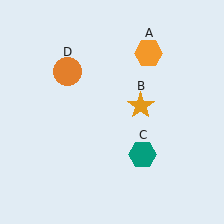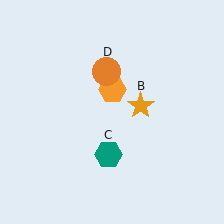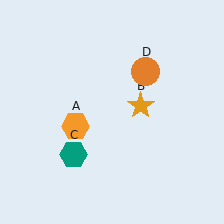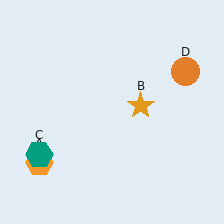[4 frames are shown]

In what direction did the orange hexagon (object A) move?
The orange hexagon (object A) moved down and to the left.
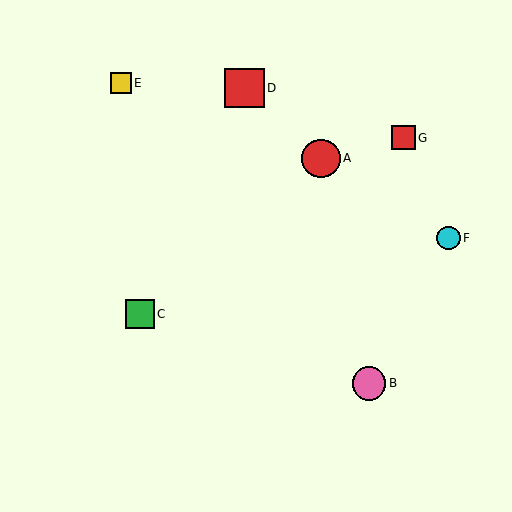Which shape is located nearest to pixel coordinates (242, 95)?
The red square (labeled D) at (245, 88) is nearest to that location.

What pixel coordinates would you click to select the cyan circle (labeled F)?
Click at (449, 238) to select the cyan circle F.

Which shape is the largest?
##########
WHAT TO WORK ON: Pictures stay out; reproduce every line of the records exactly.

WORKED ANSWER:
[4 frames are shown]

In what direction did the orange hexagon (object A) move?
The orange hexagon (object A) moved down and to the left.
Which shape is located nearest to pixel coordinates (242, 95)?
The red square (labeled D) at (245, 88) is nearest to that location.

What pixel coordinates would you click to select the cyan circle (labeled F)?
Click at (449, 238) to select the cyan circle F.

Which shape is the largest?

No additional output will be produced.